• [Goal]: Write out each line that follows exactly as it stands, without the pictures.

• [Data supplied]:
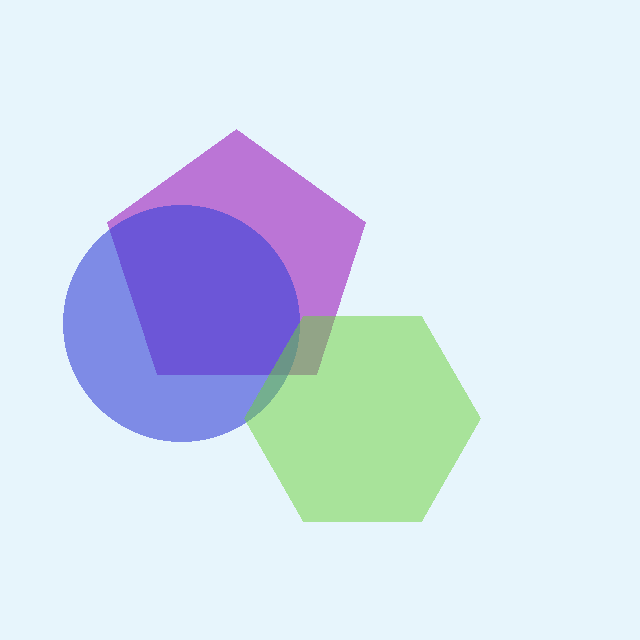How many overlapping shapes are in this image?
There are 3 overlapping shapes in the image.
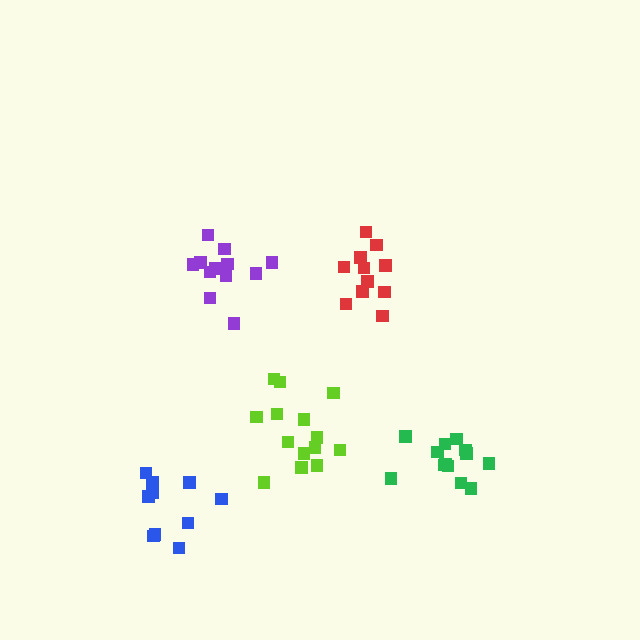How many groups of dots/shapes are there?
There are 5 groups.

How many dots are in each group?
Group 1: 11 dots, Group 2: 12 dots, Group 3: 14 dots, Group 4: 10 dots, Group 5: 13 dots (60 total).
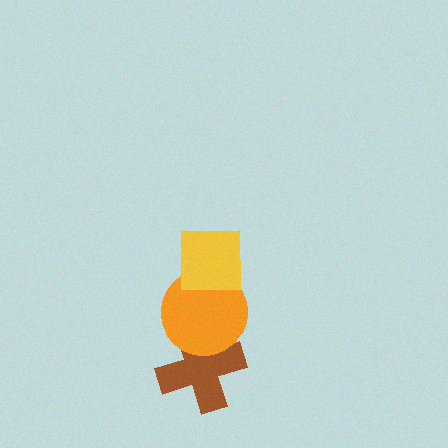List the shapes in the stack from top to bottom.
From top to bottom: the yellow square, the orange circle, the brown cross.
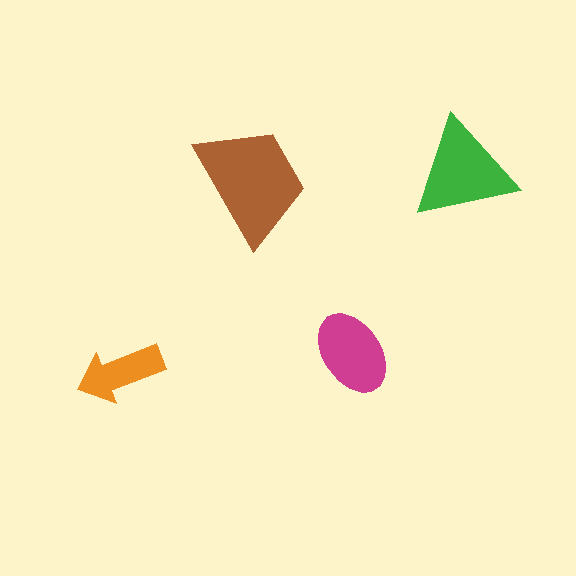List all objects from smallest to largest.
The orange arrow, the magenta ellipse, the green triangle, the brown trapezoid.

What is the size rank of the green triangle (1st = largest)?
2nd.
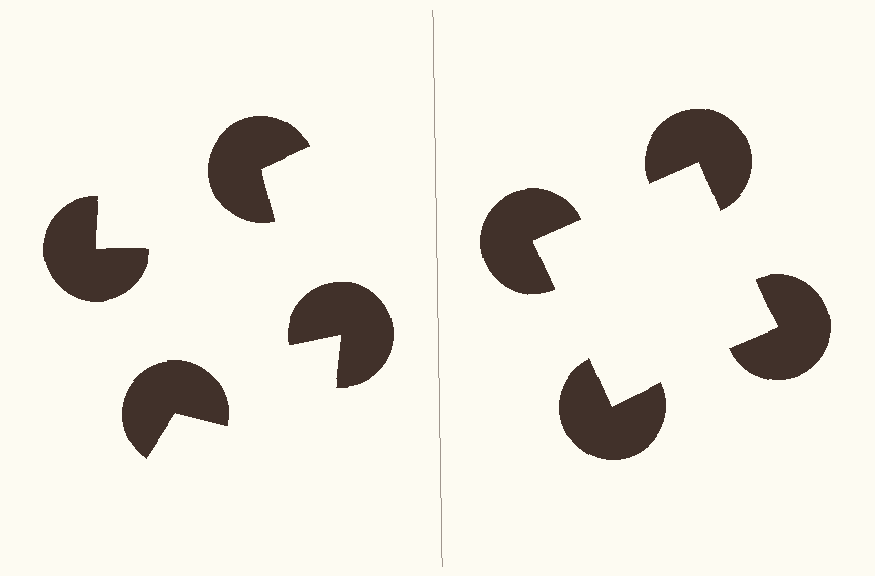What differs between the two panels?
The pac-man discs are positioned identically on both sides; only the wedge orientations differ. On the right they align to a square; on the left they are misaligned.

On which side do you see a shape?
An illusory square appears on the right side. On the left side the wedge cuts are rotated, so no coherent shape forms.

• [Written answer]:
How many overlapping shapes are in this image?
There are 3 overlapping shapes in the image.
How many groups of dots/shapes are there?
There are 5 groups.

How many dots are in each group?
Group 1: 11 dots, Group 2: 12 dots, Group 3: 14 dots, Group 4: 10 dots, Group 5: 13 dots (60 total).
List the shapes in the stack from top to bottom.
From top to bottom: the yellow square, the orange circle, the brown cross.
List all objects from smallest to largest.
The orange arrow, the magenta ellipse, the green triangle, the brown trapezoid.

What is the size rank of the green triangle (1st = largest)?
2nd.
What differs between the two panels?
The pac-man discs are positioned identically on both sides; only the wedge orientations differ. On the right they align to a square; on the left they are misaligned.

On which side do you see a shape?
An illusory square appears on the right side. On the left side the wedge cuts are rotated, so no coherent shape forms.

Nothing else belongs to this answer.